_Exercise_. Output the part of the data that opens with the line containing "Segment **right lung**" and runs through the end of the data as a two-column CSV with headers instruction and output, one row per text-and-answer pair. Enclose each field in double quotes and replace every line break with a space.

Data listing
────

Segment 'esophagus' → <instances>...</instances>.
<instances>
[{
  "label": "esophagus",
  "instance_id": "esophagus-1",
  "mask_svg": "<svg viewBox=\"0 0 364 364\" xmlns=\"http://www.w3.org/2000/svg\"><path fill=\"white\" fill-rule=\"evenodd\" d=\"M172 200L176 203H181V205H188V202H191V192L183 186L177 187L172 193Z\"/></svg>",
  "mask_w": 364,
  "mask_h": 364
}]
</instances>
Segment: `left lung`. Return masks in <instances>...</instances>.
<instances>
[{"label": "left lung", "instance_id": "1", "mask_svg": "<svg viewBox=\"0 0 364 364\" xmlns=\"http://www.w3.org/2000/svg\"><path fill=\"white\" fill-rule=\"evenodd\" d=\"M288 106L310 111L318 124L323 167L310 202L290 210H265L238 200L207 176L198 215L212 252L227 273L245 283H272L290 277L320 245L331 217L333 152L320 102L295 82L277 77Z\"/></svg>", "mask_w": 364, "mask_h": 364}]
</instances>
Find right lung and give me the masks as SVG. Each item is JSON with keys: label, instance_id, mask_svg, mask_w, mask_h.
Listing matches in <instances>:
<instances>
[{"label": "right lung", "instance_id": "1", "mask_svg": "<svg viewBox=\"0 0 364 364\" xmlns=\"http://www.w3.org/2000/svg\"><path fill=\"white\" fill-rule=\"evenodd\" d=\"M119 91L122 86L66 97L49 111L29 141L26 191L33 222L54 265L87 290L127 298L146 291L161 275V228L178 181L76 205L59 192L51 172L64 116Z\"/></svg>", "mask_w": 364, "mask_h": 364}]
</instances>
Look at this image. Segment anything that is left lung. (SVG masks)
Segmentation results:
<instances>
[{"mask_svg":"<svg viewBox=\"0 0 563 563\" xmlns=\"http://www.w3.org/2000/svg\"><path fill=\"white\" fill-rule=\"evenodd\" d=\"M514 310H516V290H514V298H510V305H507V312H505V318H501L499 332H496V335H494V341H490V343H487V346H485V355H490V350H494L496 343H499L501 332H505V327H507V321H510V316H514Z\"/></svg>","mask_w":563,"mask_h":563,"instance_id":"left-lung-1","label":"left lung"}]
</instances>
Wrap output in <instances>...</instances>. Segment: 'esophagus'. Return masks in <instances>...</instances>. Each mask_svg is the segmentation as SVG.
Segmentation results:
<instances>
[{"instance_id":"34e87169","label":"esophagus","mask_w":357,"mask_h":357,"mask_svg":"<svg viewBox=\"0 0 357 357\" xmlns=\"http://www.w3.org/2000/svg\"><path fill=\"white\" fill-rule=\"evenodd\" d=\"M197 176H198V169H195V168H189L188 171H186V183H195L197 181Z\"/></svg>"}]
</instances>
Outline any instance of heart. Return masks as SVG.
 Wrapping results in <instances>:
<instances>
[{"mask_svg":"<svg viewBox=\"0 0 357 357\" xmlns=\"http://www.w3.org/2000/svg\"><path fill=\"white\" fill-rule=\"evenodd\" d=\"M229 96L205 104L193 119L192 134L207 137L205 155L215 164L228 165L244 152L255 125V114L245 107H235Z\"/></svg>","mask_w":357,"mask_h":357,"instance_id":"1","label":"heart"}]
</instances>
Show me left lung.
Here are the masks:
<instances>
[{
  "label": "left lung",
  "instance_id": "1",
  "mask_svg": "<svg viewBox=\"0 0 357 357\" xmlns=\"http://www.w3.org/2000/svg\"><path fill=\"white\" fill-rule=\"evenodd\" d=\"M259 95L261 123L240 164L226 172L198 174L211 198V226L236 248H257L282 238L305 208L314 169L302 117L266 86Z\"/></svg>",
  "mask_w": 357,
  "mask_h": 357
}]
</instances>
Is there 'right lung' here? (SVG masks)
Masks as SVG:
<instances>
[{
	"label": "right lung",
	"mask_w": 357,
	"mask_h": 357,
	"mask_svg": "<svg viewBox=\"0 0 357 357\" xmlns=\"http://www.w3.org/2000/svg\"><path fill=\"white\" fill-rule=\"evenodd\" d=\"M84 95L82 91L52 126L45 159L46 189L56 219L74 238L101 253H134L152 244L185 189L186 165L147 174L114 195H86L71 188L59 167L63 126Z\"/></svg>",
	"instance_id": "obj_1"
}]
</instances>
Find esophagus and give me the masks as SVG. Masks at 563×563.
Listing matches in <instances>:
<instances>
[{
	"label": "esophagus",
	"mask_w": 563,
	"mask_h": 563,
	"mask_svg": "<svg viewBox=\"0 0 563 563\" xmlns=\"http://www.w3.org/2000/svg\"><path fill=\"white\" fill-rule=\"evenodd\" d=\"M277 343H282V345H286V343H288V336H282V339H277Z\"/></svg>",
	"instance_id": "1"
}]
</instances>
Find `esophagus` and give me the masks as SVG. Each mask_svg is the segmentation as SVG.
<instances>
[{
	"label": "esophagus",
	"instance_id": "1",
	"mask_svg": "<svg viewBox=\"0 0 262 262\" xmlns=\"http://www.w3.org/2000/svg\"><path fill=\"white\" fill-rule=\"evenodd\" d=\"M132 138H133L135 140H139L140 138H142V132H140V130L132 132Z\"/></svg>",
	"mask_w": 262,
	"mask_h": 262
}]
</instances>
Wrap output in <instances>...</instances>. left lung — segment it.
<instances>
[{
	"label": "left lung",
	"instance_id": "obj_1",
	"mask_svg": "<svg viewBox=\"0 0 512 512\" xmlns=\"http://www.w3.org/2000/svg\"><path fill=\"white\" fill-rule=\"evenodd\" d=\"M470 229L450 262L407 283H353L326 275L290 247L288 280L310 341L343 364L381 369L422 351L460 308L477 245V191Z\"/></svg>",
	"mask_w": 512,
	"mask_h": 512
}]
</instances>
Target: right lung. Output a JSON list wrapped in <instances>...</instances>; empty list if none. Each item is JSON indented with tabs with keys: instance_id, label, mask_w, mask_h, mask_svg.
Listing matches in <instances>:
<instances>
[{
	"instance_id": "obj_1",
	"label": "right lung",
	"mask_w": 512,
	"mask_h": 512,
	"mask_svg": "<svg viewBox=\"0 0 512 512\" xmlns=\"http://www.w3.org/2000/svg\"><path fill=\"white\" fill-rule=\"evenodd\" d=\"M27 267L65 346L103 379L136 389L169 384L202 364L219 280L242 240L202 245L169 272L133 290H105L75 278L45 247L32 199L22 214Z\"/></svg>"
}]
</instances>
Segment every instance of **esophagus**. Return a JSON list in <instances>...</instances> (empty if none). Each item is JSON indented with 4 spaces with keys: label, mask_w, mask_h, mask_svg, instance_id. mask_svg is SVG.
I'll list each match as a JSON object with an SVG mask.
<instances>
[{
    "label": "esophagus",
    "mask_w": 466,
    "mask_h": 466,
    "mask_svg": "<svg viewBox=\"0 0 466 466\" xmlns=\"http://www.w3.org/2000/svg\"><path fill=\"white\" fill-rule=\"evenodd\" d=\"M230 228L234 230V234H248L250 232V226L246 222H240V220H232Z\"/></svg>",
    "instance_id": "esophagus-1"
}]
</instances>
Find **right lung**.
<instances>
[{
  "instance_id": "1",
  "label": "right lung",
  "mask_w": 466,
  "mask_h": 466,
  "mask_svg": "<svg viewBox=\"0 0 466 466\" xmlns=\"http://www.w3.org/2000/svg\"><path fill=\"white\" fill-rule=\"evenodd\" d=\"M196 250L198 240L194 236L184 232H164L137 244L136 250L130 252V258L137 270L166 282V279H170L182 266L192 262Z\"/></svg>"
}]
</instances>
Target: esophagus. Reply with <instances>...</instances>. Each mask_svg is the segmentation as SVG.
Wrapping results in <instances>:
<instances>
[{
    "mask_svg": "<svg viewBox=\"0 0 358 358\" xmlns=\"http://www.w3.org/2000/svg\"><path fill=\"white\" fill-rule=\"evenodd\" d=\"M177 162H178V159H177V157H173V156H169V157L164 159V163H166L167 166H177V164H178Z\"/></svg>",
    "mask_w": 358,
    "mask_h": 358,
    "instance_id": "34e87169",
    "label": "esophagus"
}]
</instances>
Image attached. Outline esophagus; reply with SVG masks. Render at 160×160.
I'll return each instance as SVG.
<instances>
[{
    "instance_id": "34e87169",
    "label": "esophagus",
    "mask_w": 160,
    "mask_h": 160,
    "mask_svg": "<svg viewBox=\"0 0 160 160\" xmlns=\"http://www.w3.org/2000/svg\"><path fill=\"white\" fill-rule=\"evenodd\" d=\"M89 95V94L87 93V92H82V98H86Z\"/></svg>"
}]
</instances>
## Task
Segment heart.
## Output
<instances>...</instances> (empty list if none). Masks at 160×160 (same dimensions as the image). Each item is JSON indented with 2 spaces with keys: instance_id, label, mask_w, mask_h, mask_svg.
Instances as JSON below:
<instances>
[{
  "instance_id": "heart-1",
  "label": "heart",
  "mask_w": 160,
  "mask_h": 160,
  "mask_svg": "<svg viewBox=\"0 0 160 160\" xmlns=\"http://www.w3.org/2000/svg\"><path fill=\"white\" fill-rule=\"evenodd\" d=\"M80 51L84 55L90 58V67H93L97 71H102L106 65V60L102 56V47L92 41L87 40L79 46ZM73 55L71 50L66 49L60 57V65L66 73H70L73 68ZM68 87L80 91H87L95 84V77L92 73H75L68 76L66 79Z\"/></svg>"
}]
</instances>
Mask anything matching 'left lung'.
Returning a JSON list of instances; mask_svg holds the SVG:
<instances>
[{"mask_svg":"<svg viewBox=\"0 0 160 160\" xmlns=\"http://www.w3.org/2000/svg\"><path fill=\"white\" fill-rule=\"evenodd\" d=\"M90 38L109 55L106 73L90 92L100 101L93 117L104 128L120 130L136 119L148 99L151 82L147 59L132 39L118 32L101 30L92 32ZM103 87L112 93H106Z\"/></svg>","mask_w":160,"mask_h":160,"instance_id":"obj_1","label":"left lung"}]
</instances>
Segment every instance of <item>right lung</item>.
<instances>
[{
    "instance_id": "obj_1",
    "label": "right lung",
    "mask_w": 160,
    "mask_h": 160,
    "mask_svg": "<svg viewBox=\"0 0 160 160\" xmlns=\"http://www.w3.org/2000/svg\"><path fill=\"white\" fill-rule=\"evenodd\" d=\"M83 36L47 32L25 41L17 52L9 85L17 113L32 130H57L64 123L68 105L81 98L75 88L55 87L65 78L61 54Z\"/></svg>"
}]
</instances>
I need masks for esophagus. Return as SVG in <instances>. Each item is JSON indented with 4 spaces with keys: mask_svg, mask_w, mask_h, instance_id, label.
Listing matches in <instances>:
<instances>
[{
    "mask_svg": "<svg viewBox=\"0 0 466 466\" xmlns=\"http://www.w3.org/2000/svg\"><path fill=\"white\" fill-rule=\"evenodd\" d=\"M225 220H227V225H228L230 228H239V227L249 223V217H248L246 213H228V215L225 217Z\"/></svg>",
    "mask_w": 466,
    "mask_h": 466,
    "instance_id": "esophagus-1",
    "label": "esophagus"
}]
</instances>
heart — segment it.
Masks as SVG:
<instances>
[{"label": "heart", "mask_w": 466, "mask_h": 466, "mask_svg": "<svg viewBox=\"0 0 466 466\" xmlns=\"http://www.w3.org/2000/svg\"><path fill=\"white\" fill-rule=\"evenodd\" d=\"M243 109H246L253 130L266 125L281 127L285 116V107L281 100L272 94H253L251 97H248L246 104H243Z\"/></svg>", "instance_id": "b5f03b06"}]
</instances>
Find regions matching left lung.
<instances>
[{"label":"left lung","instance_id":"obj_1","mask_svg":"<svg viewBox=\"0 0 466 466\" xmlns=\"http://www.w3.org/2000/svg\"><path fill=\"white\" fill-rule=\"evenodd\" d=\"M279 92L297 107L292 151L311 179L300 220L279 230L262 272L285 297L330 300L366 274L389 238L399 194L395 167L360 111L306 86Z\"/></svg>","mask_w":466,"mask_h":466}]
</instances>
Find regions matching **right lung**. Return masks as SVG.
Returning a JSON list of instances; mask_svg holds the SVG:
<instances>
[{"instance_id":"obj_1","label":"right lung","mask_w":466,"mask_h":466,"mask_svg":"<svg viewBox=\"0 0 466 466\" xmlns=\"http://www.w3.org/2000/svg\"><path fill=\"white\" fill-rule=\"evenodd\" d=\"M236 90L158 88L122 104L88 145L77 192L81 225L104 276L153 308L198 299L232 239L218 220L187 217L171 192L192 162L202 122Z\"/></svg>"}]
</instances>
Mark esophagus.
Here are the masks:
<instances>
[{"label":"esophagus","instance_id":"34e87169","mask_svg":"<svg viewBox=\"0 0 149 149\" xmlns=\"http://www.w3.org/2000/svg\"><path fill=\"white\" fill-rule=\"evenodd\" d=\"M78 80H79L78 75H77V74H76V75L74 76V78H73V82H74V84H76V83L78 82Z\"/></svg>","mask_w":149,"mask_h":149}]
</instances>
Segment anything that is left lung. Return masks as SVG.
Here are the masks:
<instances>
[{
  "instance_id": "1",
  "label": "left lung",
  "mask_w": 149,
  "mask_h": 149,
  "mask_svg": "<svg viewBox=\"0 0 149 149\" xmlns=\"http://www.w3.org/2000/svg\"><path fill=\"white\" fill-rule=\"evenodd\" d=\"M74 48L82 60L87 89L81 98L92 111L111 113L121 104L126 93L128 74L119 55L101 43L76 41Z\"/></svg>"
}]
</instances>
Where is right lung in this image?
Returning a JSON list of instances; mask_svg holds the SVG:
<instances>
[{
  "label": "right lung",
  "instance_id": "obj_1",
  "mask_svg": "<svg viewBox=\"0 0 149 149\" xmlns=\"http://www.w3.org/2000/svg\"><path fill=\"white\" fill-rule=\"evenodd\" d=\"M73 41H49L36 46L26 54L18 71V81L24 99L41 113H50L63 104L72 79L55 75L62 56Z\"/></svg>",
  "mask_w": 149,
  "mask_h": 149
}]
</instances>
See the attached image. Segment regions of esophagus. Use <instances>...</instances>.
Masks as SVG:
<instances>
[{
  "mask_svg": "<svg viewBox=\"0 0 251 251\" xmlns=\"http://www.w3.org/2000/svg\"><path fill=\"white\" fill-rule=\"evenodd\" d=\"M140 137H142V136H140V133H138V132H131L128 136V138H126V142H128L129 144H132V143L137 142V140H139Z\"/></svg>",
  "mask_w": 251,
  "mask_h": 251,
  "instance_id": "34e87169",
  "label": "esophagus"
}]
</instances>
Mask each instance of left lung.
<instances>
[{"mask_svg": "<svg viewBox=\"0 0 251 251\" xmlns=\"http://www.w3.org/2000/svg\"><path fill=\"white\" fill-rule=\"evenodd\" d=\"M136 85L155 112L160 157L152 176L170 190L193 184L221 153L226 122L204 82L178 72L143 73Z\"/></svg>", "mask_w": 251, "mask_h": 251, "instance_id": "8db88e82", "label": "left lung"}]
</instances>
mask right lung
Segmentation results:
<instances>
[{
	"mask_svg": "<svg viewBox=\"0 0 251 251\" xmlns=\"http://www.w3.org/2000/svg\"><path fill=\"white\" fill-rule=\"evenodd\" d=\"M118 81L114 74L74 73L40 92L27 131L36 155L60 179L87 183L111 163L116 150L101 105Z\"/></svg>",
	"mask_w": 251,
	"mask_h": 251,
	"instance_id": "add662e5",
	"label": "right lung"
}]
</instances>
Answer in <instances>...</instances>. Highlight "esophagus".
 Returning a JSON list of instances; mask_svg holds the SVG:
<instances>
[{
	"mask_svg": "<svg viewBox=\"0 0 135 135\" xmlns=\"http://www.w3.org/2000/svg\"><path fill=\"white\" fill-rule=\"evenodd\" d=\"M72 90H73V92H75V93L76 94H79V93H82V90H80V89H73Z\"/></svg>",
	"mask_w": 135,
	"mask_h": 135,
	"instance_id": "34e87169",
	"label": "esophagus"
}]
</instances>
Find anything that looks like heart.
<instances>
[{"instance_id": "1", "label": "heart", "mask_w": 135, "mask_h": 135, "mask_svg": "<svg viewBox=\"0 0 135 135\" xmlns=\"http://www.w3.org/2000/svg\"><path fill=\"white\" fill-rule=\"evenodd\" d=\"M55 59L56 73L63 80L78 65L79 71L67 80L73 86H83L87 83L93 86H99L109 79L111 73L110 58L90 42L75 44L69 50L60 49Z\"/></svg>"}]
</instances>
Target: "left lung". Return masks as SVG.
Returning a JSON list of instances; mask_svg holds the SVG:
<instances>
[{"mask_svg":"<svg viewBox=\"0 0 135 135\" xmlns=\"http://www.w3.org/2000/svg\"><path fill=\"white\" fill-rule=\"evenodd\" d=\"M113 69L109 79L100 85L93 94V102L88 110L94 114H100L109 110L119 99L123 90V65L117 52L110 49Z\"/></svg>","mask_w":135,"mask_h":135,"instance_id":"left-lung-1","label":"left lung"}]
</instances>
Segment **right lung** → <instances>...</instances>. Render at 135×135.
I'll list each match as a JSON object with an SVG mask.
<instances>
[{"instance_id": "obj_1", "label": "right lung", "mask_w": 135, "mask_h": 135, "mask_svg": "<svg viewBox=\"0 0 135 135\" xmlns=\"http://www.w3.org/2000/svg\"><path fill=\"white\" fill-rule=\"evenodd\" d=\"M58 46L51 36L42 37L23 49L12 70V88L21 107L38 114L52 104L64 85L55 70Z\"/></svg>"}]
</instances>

────

_Finished answer_.
instruction,output
"Segment **right lung** → <instances>...</instances>. Render at 135×135.","I'll list each match as a JSON object with an SVG mask. <instances> [{""instance_id"": ""obj_1"", ""label"": ""right lung"", ""mask_w"": 135, ""mask_h"": 135, ""mask_svg"": ""<svg viewBox=\""0 0 135 135\"" xmlns=\""http://www.w3.org/2000/svg\""><path fill=\""white\"" fill-rule=\""evenodd\"" d=\""M58 46L51 36L42 37L23 49L12 70V88L21 107L38 114L52 104L64 85L55 70Z\""/></svg>""}] </instances>"